Below are some records; reproduce every one of them exactly.

** start SUPPLIED DATA **

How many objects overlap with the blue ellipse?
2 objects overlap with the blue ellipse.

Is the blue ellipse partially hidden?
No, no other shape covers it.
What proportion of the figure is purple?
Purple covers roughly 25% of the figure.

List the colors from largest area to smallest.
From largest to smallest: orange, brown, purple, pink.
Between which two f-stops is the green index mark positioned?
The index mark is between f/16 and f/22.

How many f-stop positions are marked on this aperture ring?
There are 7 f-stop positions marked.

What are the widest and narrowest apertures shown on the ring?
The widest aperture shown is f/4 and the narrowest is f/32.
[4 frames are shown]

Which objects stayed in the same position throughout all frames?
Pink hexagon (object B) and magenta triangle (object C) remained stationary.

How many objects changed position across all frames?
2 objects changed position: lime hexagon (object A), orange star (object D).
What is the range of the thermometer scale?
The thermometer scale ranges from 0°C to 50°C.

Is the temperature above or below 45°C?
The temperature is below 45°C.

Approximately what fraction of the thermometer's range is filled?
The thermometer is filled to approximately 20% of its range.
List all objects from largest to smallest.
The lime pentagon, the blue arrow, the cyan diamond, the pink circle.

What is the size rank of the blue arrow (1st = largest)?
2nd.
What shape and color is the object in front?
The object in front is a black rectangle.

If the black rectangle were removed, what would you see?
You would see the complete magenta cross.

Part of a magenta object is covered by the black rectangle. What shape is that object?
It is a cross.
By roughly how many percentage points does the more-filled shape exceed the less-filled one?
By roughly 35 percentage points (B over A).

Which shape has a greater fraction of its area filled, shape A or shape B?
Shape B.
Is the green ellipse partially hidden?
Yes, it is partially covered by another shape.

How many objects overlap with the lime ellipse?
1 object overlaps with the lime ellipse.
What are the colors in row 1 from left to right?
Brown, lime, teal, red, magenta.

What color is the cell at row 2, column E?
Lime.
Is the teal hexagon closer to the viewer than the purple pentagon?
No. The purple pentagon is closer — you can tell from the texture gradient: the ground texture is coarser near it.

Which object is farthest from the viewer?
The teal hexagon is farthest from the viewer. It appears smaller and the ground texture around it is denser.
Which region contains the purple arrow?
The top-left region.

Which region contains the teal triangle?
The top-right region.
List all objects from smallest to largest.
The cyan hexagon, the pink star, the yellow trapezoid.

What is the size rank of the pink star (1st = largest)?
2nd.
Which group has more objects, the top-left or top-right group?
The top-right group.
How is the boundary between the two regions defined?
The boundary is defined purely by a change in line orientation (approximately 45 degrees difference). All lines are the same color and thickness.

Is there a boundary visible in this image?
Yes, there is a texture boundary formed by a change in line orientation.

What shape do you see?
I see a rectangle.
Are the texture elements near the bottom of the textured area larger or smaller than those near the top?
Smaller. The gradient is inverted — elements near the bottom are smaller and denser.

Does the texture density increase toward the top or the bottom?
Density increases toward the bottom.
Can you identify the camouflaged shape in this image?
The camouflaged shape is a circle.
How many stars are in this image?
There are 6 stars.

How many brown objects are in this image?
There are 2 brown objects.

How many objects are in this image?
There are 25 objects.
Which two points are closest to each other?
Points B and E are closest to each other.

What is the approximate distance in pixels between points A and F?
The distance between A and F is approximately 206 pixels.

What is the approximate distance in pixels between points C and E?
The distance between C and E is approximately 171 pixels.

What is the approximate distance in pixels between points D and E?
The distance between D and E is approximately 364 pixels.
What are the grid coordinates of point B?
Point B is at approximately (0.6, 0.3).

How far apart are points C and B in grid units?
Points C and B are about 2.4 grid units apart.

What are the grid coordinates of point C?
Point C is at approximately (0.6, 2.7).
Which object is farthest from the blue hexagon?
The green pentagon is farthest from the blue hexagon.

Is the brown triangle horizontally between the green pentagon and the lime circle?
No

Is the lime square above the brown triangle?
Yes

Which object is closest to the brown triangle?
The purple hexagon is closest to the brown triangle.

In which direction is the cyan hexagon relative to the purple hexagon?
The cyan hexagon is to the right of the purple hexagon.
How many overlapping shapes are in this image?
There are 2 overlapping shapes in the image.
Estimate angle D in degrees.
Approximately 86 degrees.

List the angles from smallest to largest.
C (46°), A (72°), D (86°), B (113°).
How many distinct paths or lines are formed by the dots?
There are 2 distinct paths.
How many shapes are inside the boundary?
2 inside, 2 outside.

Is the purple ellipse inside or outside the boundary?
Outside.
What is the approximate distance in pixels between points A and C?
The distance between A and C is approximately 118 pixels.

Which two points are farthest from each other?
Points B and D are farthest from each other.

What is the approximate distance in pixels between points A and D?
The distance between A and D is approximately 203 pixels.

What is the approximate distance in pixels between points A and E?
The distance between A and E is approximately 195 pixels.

** end SUPPLIED DATA **

THE SOLUTION
How many objects overlap with the blue ellipse?
2 objects overlap with the blue ellipse.

Is the blue ellipse partially hidden?
No, no other shape covers it.
What proportion of the figure is purple?
Purple covers roughly 25% of the figure.

List the colors from largest area to smallest.
From largest to smallest: orange, brown, purple, pink.
Between which two f-stops is the green index mark positioned?
The index mark is between f/16 and f/22.

How many f-stop positions are marked on this aperture ring?
There are 7 f-stop positions marked.

What are the widest and narrowest apertures shown on the ring?
The widest aperture shown is f/4 and the narrowest is f/32.
[4 frames are shown]

Which objects stayed in the same position throughout all frames?
Pink hexagon (object B) and magenta triangle (object C) remained stationary.

How many objects changed position across all frames?
2 objects changed position: lime hexagon (object A), orange star (object D).
What is the range of the thermometer scale?
The thermometer scale ranges from 0°C to 50°C.

Is the temperature above or below 45°C?
The temperature is below 45°C.

Approximately what fraction of the thermometer's range is filled?
The thermometer is filled to approximately 20% of its range.
List all objects from largest to smallest.
The lime pentagon, the blue arrow, the cyan diamond, the pink circle.

What is the size rank of the blue arrow (1st = largest)?
2nd.
What shape and color is the object in front?
The object in front is a black rectangle.

If the black rectangle were removed, what would you see?
You would see the complete magenta cross.

Part of a magenta object is covered by the black rectangle. What shape is that object?
It is a cross.
By roughly how many percentage points does the more-filled shape exceed the less-filled one?
By roughly 35 percentage points (B over A).

Which shape has a greater fraction of its area filled, shape A or shape B?
Shape B.
Is the green ellipse partially hidden?
Yes, it is partially covered by another shape.

How many objects overlap with the lime ellipse?
1 object overlaps with the lime ellipse.
What are the colors in row 1 from left to right?
Brown, lime, teal, red, magenta.

What color is the cell at row 2, column E?
Lime.
Is the teal hexagon closer to the viewer than the purple pentagon?
No. The purple pentagon is closer — you can tell from the texture gradient: the ground texture is coarser near it.

Which object is farthest from the viewer?
The teal hexagon is farthest from the viewer. It appears smaller and the ground texture around it is denser.
Which region contains the purple arrow?
The top-left region.

Which region contains the teal triangle?
The top-right region.
List all objects from smallest to largest.
The cyan hexagon, the pink star, the yellow trapezoid.

What is the size rank of the pink star (1st = largest)?
2nd.
Which group has more objects, the top-left or top-right group?
The top-right group.
How is the boundary between the two regions defined?
The boundary is defined purely by a change in line orientation (approximately 45 degrees difference). All lines are the same color and thickness.

Is there a boundary visible in this image?
Yes, there is a texture boundary formed by a change in line orientation.

What shape do you see?
I see a rectangle.
Are the texture elements near the bottom of the textured area larger or smaller than those near the top?
Smaller. The gradient is inverted — elements near the bottom are smaller and denser.

Does the texture density increase toward the top or the bottom?
Density increases toward the bottom.
Can you identify the camouflaged shape in this image?
The camouflaged shape is a circle.
How many stars are in this image?
There are 6 stars.

How many brown objects are in this image?
There are 2 brown objects.

How many objects are in this image?
There are 25 objects.
Which two points are closest to each other?
Points B and E are closest to each other.

What is the approximate distance in pixels between points A and F?
The distance between A and F is approximately 206 pixels.

What is the approximate distance in pixels between points C and E?
The distance between C and E is approximately 171 pixels.

What is the approximate distance in pixels between points D and E?
The distance between D and E is approximately 364 pixels.
What are the grid coordinates of point B?
Point B is at approximately (0.6, 0.3).

How far apart are points C and B in grid units?
Points C and B are about 2.4 grid units apart.

What are the grid coordinates of point C?
Point C is at approximately (0.6, 2.7).
Which object is farthest from the blue hexagon?
The green pentagon is farthest from the blue hexagon.

Is the brown triangle horizontally between the green pentagon and the lime circle?
No

Is the lime square above the brown triangle?
Yes

Which object is closest to the brown triangle?
The purple hexagon is closest to the brown triangle.

In which direction is the cyan hexagon relative to the purple hexagon?
The cyan hexagon is to the right of the purple hexagon.
How many overlapping shapes are in this image?
There are 2 overlapping shapes in the image.
Estimate angle D in degrees.
Approximately 86 degrees.

List the angles from smallest to largest.
C (46°), A (72°), D (86°), B (113°).
How many distinct paths or lines are formed by the dots?
There are 2 distinct paths.
How many shapes are inside the boundary?
2 inside, 2 outside.

Is the purple ellipse inside or outside the boundary?
Outside.
What is the approximate distance in pixels between points A and C?
The distance between A and C is approximately 118 pixels.

Which two points are farthest from each other?
Points B and D are farthest from each other.

What is the approximate distance in pixels between points A and D?
The distance between A and D is approximately 203 pixels.

What is the approximate distance in pixels between points A and E?
The distance between A and E is approximately 195 pixels.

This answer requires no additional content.